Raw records
^^^^
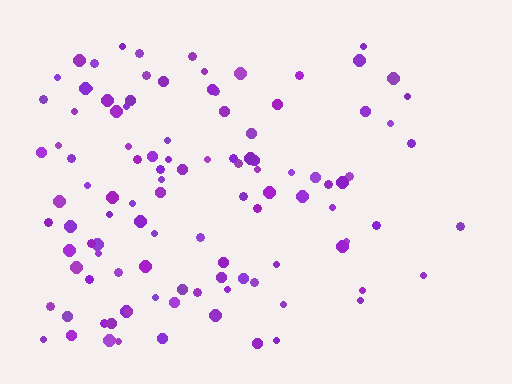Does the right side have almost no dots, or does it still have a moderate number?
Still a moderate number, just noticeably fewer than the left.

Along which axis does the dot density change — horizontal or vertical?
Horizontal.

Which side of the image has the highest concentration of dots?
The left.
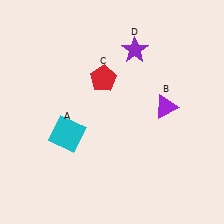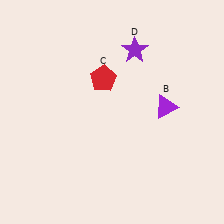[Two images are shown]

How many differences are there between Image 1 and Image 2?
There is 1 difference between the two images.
^^^^
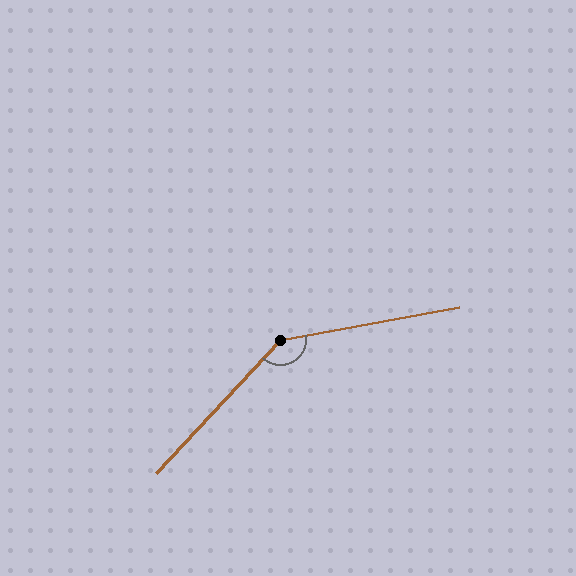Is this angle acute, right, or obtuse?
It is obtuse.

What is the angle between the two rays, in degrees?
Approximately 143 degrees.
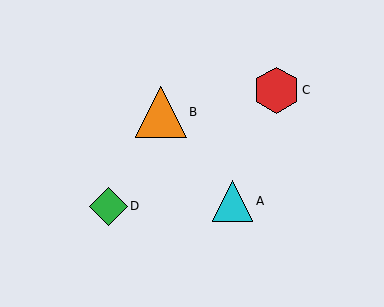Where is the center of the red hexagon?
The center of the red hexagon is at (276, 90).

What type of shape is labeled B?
^^^^
### Written request
In the records above, find the line with "Does the right" and the line with "[Two images are shown]", then restate word for word only those two lines and all lines between, omitting pictures.

### The answer
Does the right side have almost no dots, or does it still have a moderate number?
Still a moderate number, just noticeably fewer than the left.

Along which axis does the dot density change — horizontal or vertical?
Horizontal.

Which side of the image has the highest concentration of dots?
The left.
[Two images are shown]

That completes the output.